» Given task: Pictures are to be left out; otherwise, copy exactly the lines from the line containing "The short line" through the end of the data.

Excerpt from a dataset

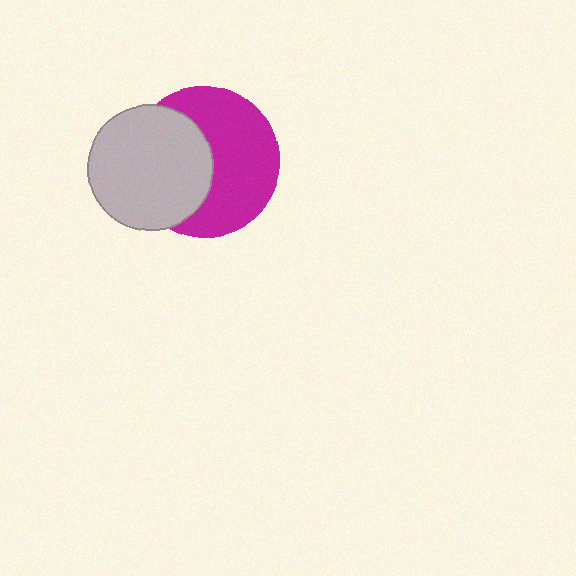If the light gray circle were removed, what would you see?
You would see the complete magenta circle.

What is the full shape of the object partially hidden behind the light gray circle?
The partially hidden object is a magenta circle.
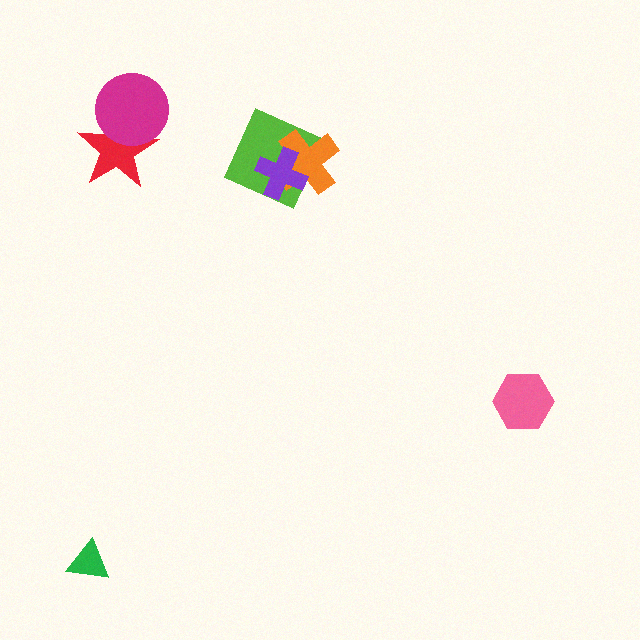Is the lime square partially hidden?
Yes, it is partially covered by another shape.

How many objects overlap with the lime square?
2 objects overlap with the lime square.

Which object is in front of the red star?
The magenta circle is in front of the red star.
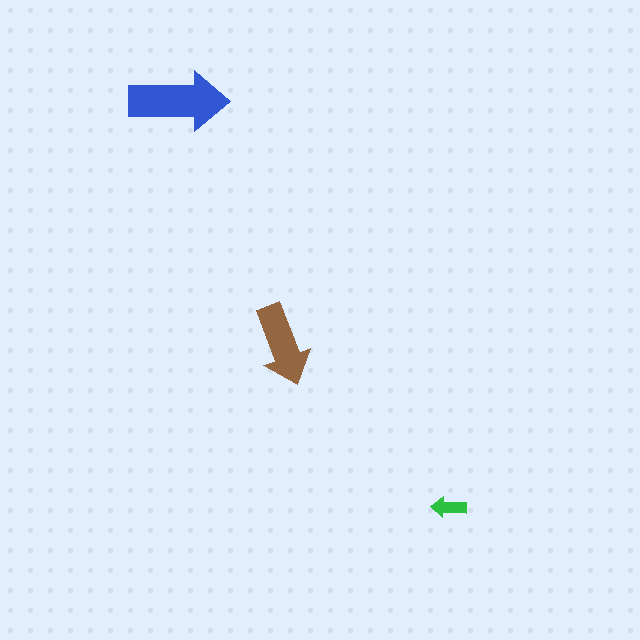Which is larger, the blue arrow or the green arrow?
The blue one.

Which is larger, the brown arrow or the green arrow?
The brown one.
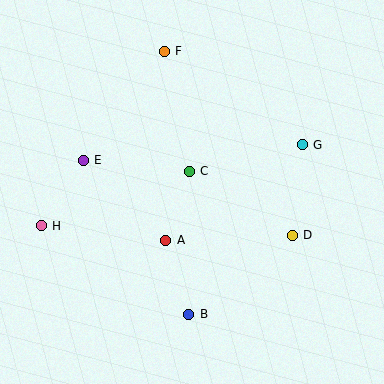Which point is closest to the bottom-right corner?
Point D is closest to the bottom-right corner.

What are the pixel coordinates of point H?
Point H is at (41, 226).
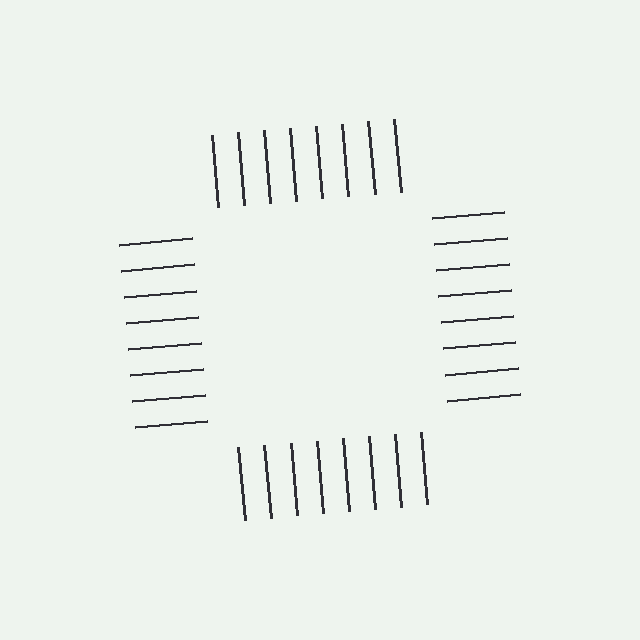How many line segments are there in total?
32 — 8 along each of the 4 edges.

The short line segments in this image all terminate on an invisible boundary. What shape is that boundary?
An illusory square — the line segments terminate on its edges but no continuous stroke is drawn.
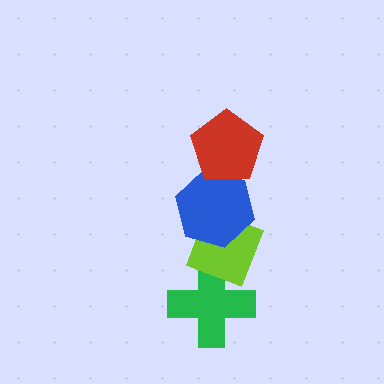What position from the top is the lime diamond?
The lime diamond is 3rd from the top.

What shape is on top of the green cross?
The lime diamond is on top of the green cross.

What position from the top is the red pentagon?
The red pentagon is 1st from the top.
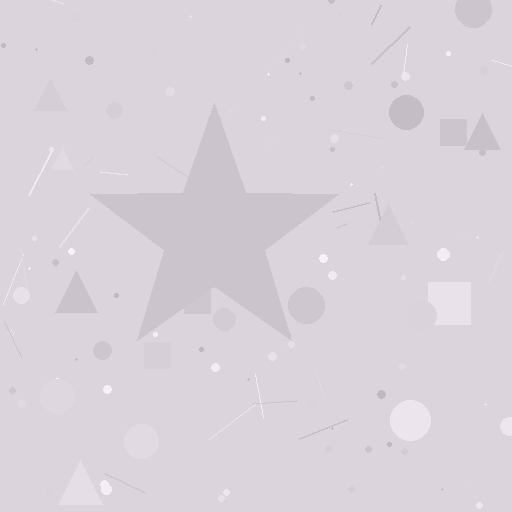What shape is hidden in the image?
A star is hidden in the image.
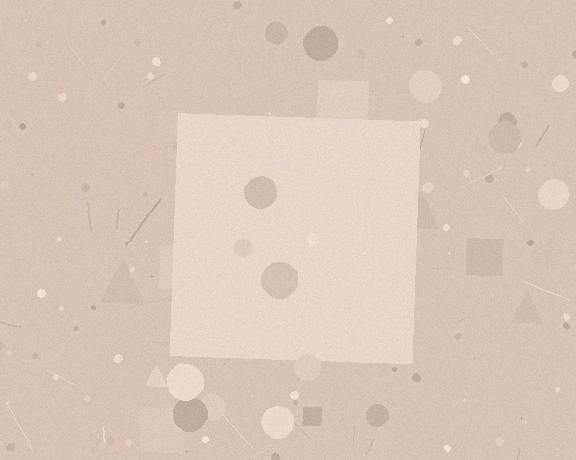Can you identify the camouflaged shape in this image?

» Reply:
The short line segments in this image all terminate on an invisible boundary. What shape is that boundary?
An illusory square — the line segments terminate on its edges but no continuous stroke is drawn.
What position from the top is the lime diamond?
The lime diamond is 3rd from the top.

What shape is on top of the green cross?
The lime diamond is on top of the green cross.

What position from the top is the red pentagon?
The red pentagon is 1st from the top.
What shape is hidden in the image?
A star is hidden in the image.
Can you identify the camouflaged shape in this image?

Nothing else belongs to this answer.